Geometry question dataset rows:
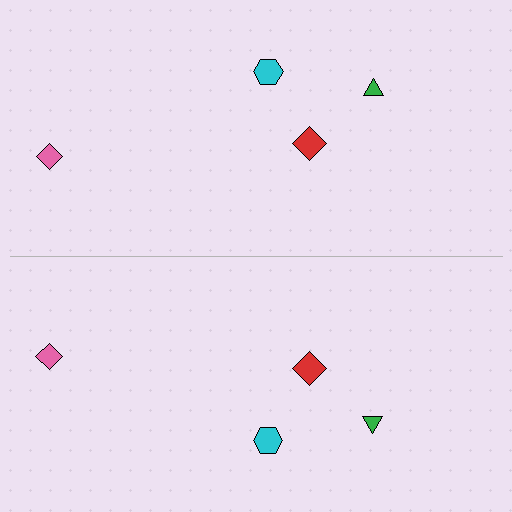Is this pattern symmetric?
Yes, this pattern has bilateral (reflection) symmetry.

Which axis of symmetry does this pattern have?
The pattern has a horizontal axis of symmetry running through the center of the image.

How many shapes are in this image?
There are 8 shapes in this image.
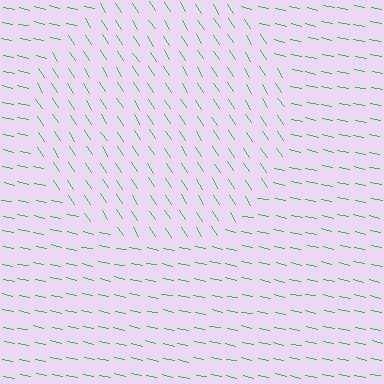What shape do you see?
I see a circle.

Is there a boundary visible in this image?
Yes, there is a texture boundary formed by a change in line orientation.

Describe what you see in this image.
The image is filled with small green line segments. A circle region in the image has lines oriented differently from the surrounding lines, creating a visible texture boundary.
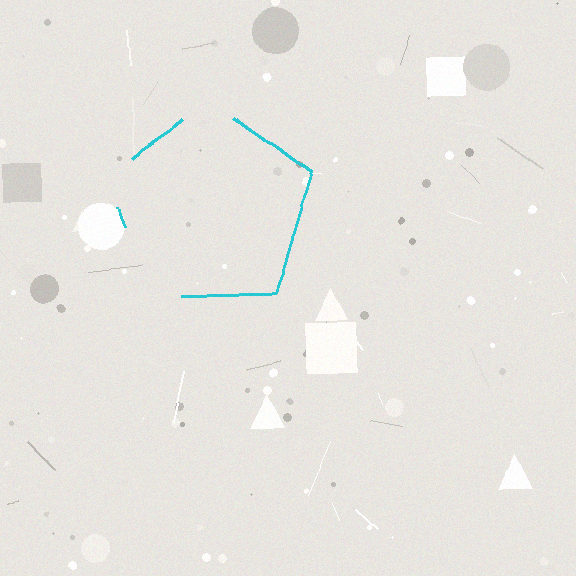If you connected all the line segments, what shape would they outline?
They would outline a pentagon.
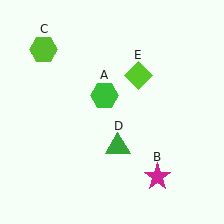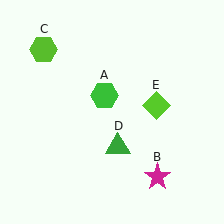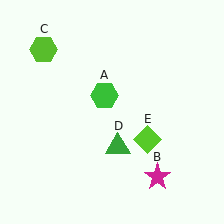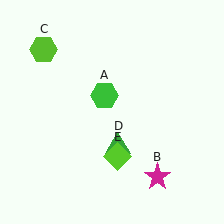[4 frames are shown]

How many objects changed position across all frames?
1 object changed position: lime diamond (object E).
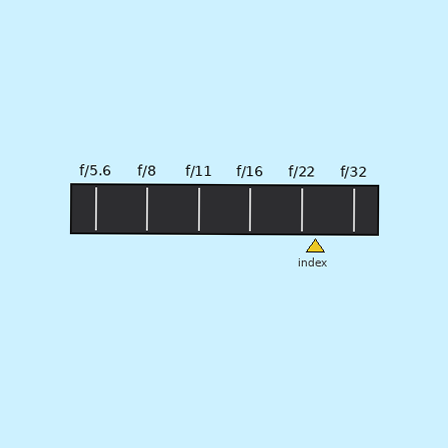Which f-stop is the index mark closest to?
The index mark is closest to f/22.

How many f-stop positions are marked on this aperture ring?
There are 6 f-stop positions marked.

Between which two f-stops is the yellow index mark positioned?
The index mark is between f/22 and f/32.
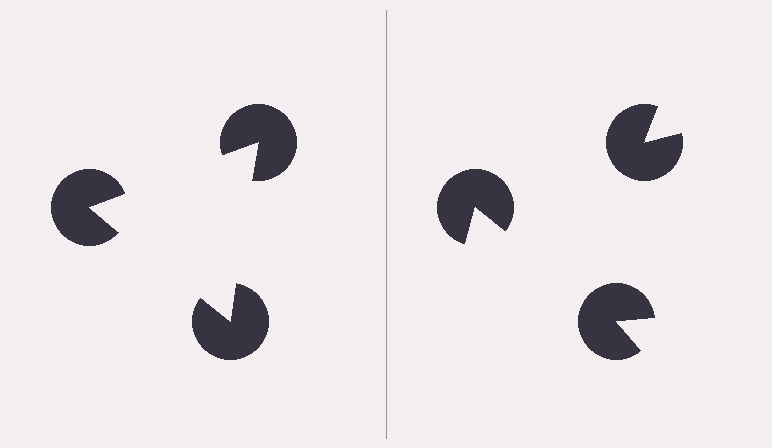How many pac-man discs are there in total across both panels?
6 — 3 on each side.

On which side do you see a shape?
An illusory triangle appears on the left side. On the right side the wedge cuts are rotated, so no coherent shape forms.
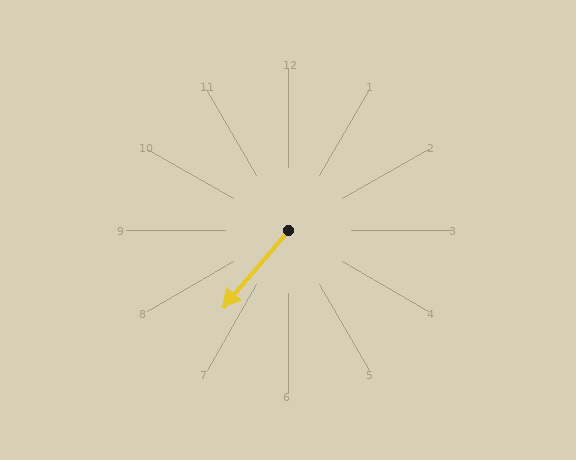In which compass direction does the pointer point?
Southwest.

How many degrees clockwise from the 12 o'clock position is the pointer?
Approximately 220 degrees.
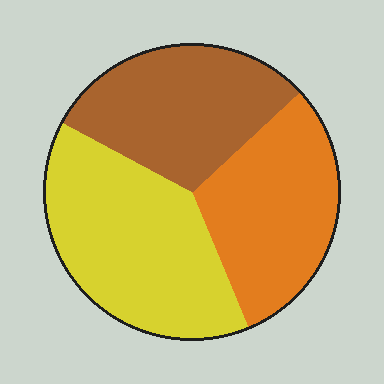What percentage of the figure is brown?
Brown covers 30% of the figure.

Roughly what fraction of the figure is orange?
Orange takes up between a sixth and a third of the figure.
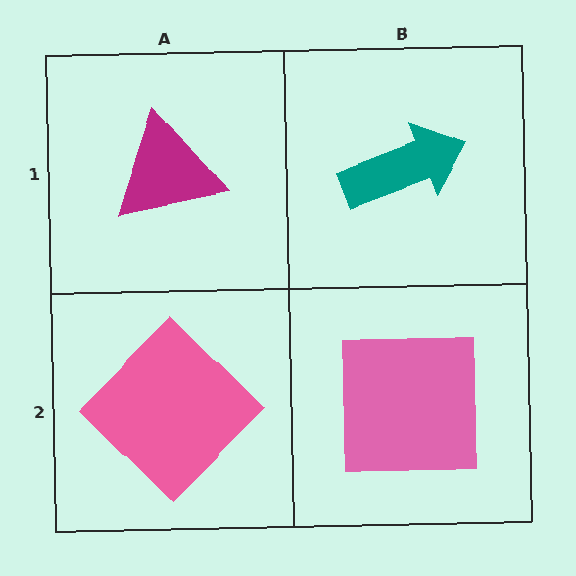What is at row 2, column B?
A pink square.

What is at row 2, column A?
A pink diamond.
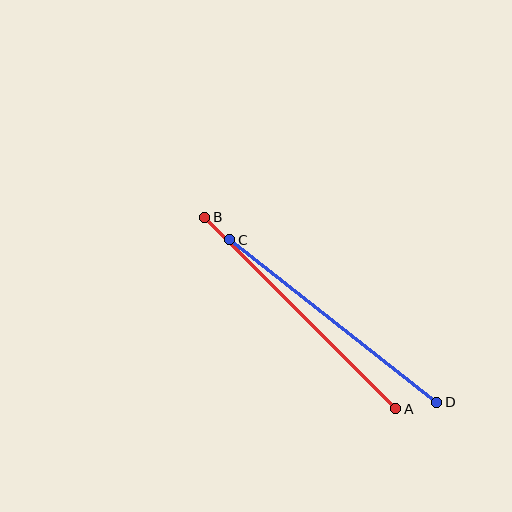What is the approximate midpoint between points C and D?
The midpoint is at approximately (333, 321) pixels.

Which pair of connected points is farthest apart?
Points A and B are farthest apart.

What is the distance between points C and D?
The distance is approximately 263 pixels.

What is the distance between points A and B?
The distance is approximately 271 pixels.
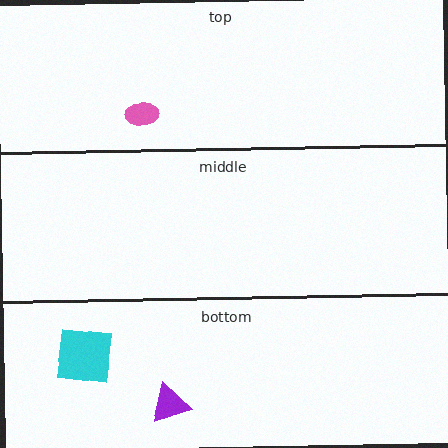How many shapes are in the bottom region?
2.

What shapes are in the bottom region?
The purple triangle, the cyan square.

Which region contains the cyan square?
The bottom region.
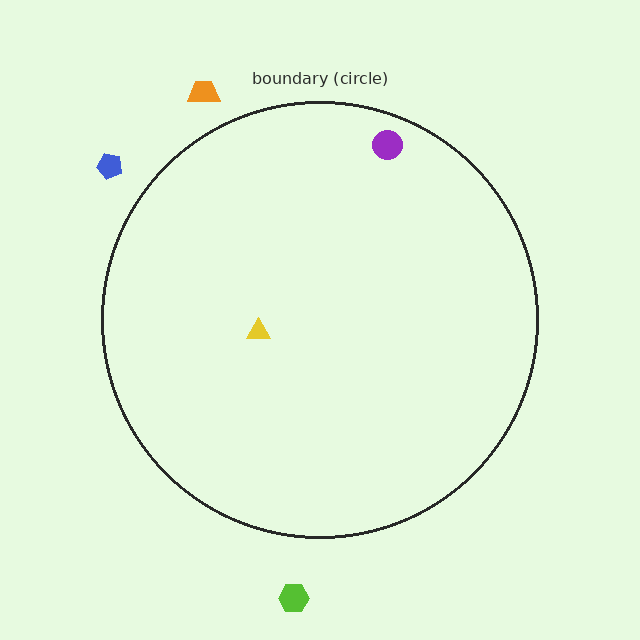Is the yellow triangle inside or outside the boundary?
Inside.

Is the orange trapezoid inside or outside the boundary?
Outside.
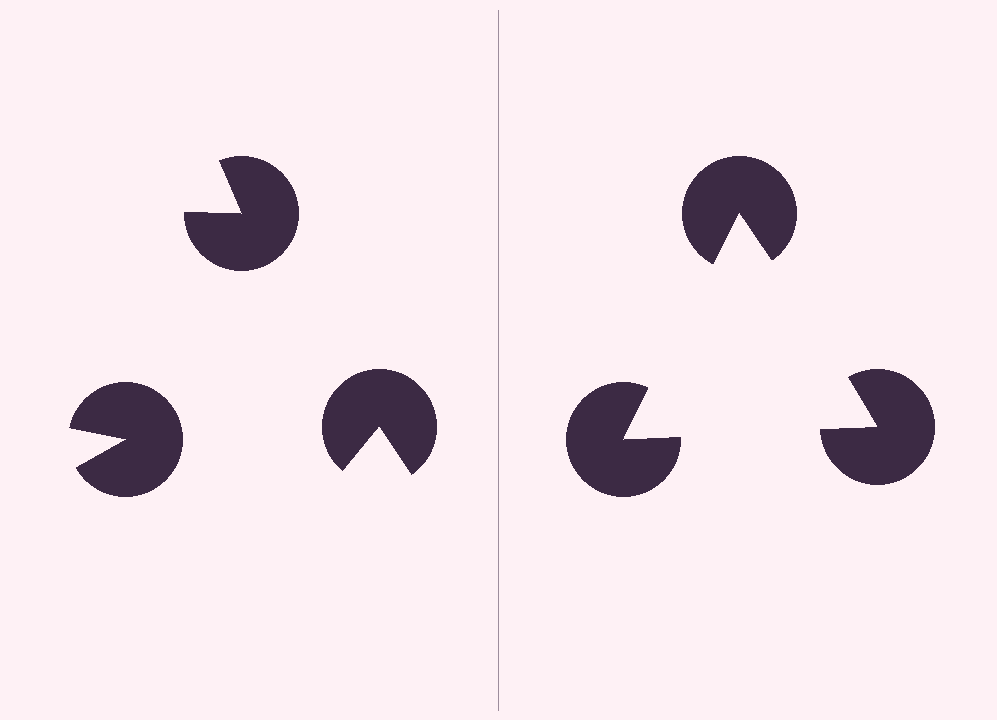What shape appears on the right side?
An illusory triangle.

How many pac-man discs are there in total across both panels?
6 — 3 on each side.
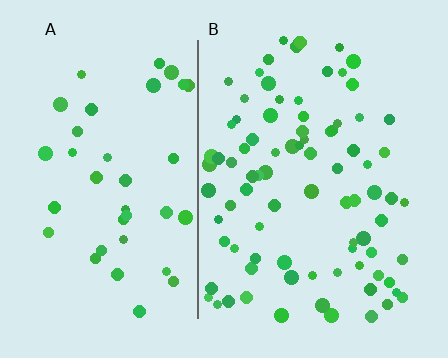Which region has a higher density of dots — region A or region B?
B (the right).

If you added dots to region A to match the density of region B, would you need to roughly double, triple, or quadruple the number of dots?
Approximately double.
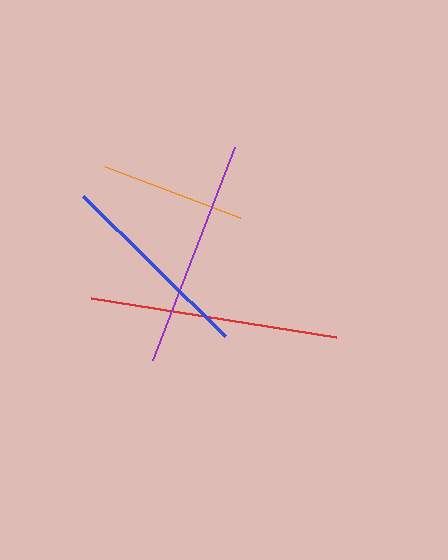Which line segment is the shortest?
The orange line is the shortest at approximately 144 pixels.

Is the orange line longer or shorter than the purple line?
The purple line is longer than the orange line.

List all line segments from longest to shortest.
From longest to shortest: red and purple (about equal), blue, orange.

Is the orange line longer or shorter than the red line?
The red line is longer than the orange line.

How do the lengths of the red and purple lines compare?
The red and purple lines are approximately the same length.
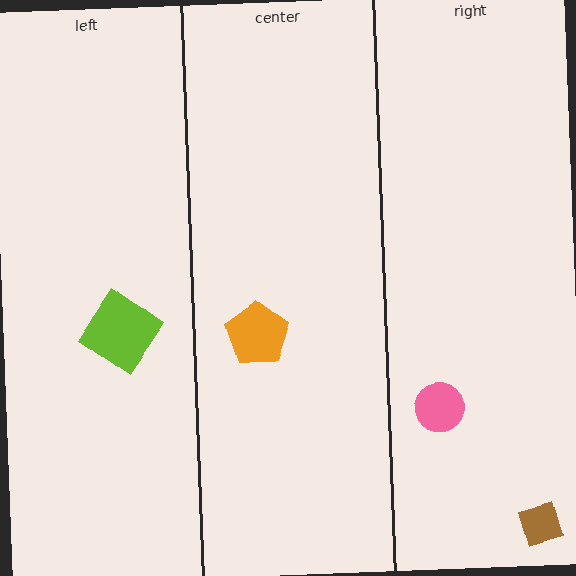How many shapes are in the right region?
2.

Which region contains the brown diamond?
The right region.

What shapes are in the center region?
The orange pentagon.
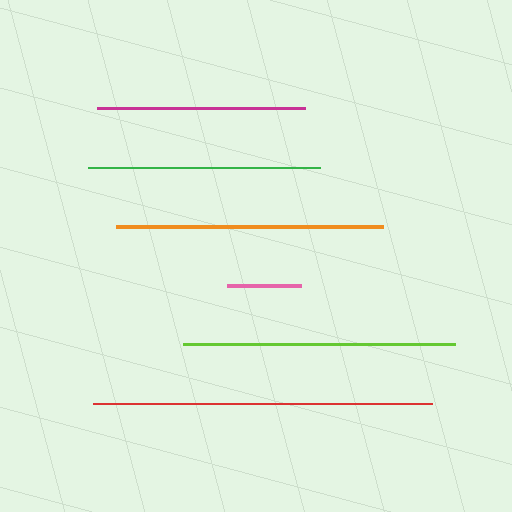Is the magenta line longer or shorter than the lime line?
The lime line is longer than the magenta line.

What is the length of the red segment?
The red segment is approximately 339 pixels long.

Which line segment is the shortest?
The pink line is the shortest at approximately 74 pixels.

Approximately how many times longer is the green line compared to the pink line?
The green line is approximately 3.1 times the length of the pink line.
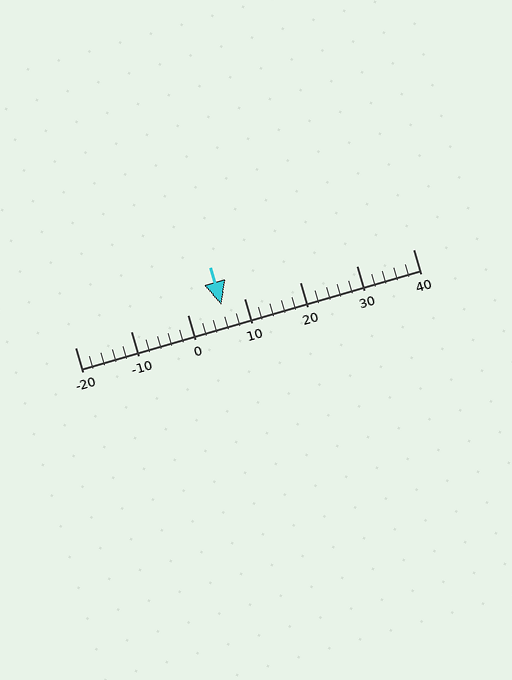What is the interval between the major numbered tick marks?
The major tick marks are spaced 10 units apart.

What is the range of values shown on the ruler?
The ruler shows values from -20 to 40.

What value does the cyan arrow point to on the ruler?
The cyan arrow points to approximately 6.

## Exercise task
Copy every line of the data word for word, omitting the images.

## Problem solution
Is this pattern symmetric?
Yes, this pattern has bilateral (reflection) symmetry.

Which axis of symmetry does this pattern have?
The pattern has a horizontal axis of symmetry running through the center of the image.

How many shapes are in this image?
There are 8 shapes in this image.
What shape do you see?
I see a circle.

Is there a boundary visible in this image?
Yes, there is a texture boundary formed by a change in line orientation.

Describe what you see in this image.
The image is filled with small green line segments. A circle region in the image has lines oriented differently from the surrounding lines, creating a visible texture boundary.
If you connected all the line segments, what shape would they outline?
They would outline a pentagon.
[4 frames are shown]

How many objects changed position across all frames?
1 object changed position: lime diamond (object E).
Which f-stop is the index mark closest to?
The index mark is closest to f/22.

How many f-stop positions are marked on this aperture ring?
There are 6 f-stop positions marked.

Between which two f-stops is the yellow index mark positioned?
The index mark is between f/22 and f/32.
How many pac-man discs are there in total across both panels?
6 — 3 on each side.

On which side do you see a shape?
An illusory triangle appears on the left side. On the right side the wedge cuts are rotated, so no coherent shape forms.
In which compass direction does the pointer point?
Southwest.

How many degrees clockwise from the 12 o'clock position is the pointer?
Approximately 220 degrees.
What percentage of the figure is brown?
Brown covers 30% of the figure.

Roughly what fraction of the figure is orange?
Orange takes up between a sixth and a third of the figure.
What is at row 2, column B?
A pink square.

What is at row 2, column A?
A pink diamond.
What is the approximate midpoint between points C and D?
The midpoint is at approximately (333, 321) pixels.

Which pair of connected points is farthest apart?
Points A and B are farthest apart.

What is the distance between points C and D?
The distance is approximately 263 pixels.

What is the distance between points A and B?
The distance is approximately 271 pixels.
How many shapes are in the bottom region?
2.

What shapes are in the bottom region?
The purple triangle, the cyan square.

Which region contains the cyan square?
The bottom region.
Is the yellow triangle inside or outside the boundary?
Inside.

Is the orange trapezoid inside or outside the boundary?
Outside.
What shape appears on the right side?
An illusory triangle.

How many pac-man discs are there in total across both panels?
6 — 3 on each side.
Which region has a higher density of dots — region A or region B?
B (the right).

If you added dots to region A to match the density of region B, would you need to roughly double, triple, or quadruple the number of dots?
Approximately double.
Which line segment is the shortest?
The orange line is the shortest at approximately 144 pixels.

Is the orange line longer or shorter than the purple line?
The purple line is longer than the orange line.

List all line segments from longest to shortest.
From longest to shortest: red and purple (about equal), blue, orange.

Is the orange line longer or shorter than the red line?
The red line is longer than the orange line.

How do the lengths of the red and purple lines compare?
The red and purple lines are approximately the same length.
How many shapes are in the right region?
2.

Which region contains the brown diamond?
The right region.

What shapes are in the center region?
The orange pentagon.
Is the magenta line longer or shorter than the lime line?
The lime line is longer than the magenta line.

What is the length of the red segment?
The red segment is approximately 339 pixels long.

Which line segment is the shortest?
The pink line is the shortest at approximately 74 pixels.

Approximately how many times longer is the green line compared to the pink line?
The green line is approximately 3.1 times the length of the pink line.
What is the interval between the major numbered tick marks?
The major tick marks are spaced 10 units apart.

What is the range of values shown on the ruler?
The ruler shows values from -20 to 40.

What value does the cyan arrow point to on the ruler?
The cyan arrow points to approximately 6.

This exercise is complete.